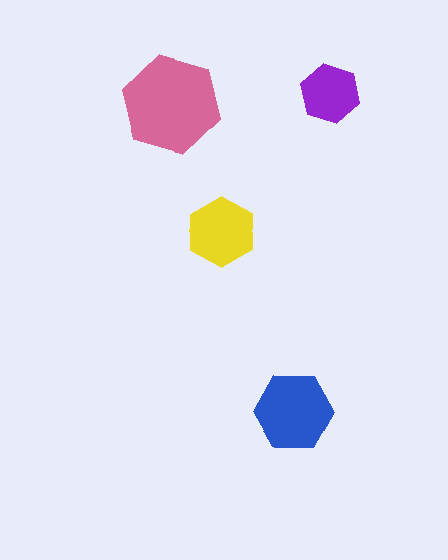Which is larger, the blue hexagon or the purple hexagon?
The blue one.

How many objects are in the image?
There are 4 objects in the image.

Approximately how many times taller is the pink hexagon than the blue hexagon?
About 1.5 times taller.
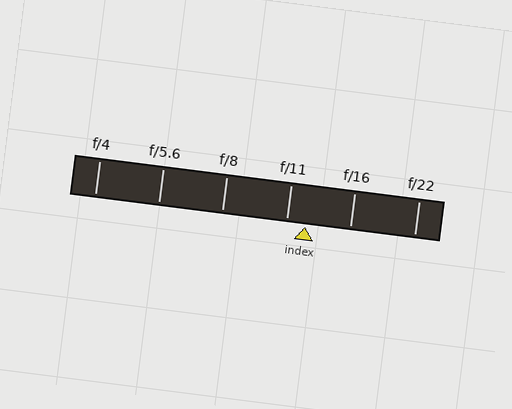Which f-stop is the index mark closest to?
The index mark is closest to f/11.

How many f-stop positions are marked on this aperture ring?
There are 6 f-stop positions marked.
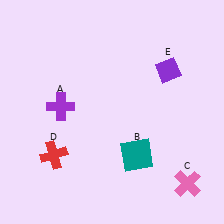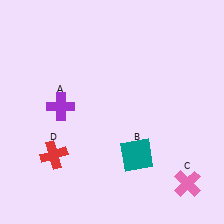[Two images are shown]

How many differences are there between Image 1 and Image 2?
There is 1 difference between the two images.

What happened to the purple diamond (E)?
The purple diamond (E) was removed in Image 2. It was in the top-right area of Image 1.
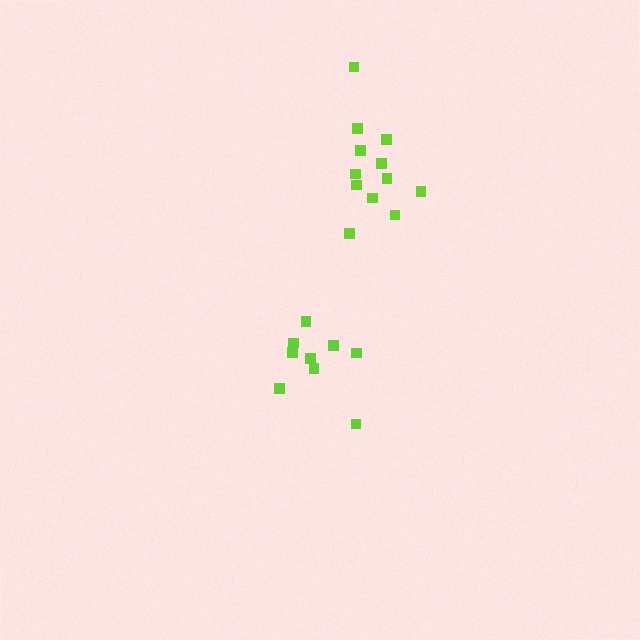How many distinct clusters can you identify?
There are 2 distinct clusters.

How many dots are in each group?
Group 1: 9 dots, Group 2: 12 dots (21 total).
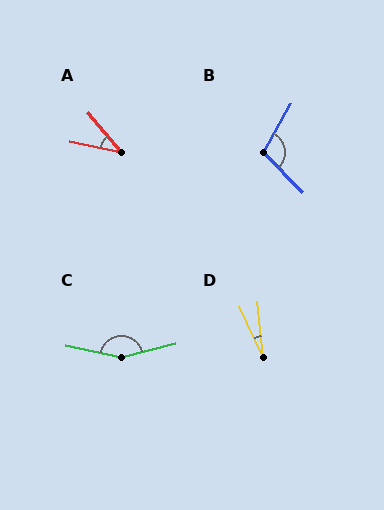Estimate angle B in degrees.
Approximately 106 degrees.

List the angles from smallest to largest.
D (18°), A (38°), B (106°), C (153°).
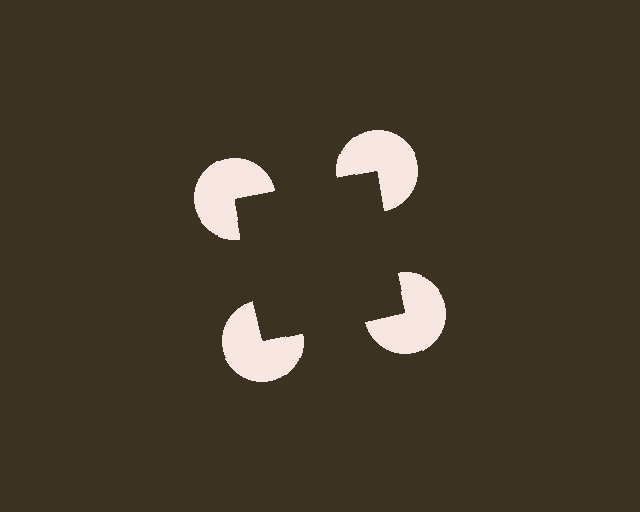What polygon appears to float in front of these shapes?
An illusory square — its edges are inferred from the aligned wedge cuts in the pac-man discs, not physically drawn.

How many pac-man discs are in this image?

What is expected:
The lines to copy run from the line containing "How many dots are in each group?" through the end of the data above; copy exactly those, minus the pictures.

Task answer:
How many dots are in each group?
Group 1: 9 dots, Group 2: 12 dots (21 total).
Estimate angle B in degrees.
Approximately 106 degrees.

List the angles from smallest to largest.
D (18°), A (38°), B (106°), C (153°).
What polygon appears to float in front of these shapes?
An illusory square — its edges are inferred from the aligned wedge cuts in the pac-man discs, not physically drawn.

How many pac-man discs are in this image?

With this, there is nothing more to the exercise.